The task:
Will you output the entries below exactly, skipping every image they contain?

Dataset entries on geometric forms
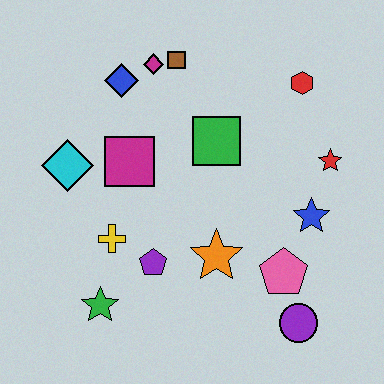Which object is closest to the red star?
The blue star is closest to the red star.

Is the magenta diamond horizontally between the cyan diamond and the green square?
Yes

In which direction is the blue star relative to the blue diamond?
The blue star is to the right of the blue diamond.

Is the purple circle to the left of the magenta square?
No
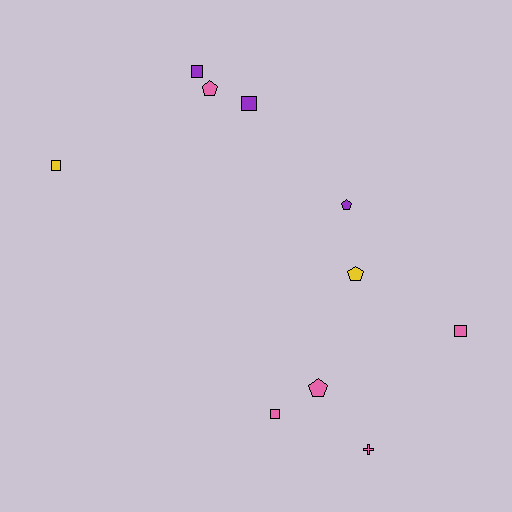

Solution below:
Which object is closest to the red star?
The blue star is closest to the red star.

Is the magenta diamond horizontally between the cyan diamond and the green square?
Yes

In which direction is the blue star relative to the blue diamond?
The blue star is to the right of the blue diamond.

Is the purple circle to the left of the magenta square?
No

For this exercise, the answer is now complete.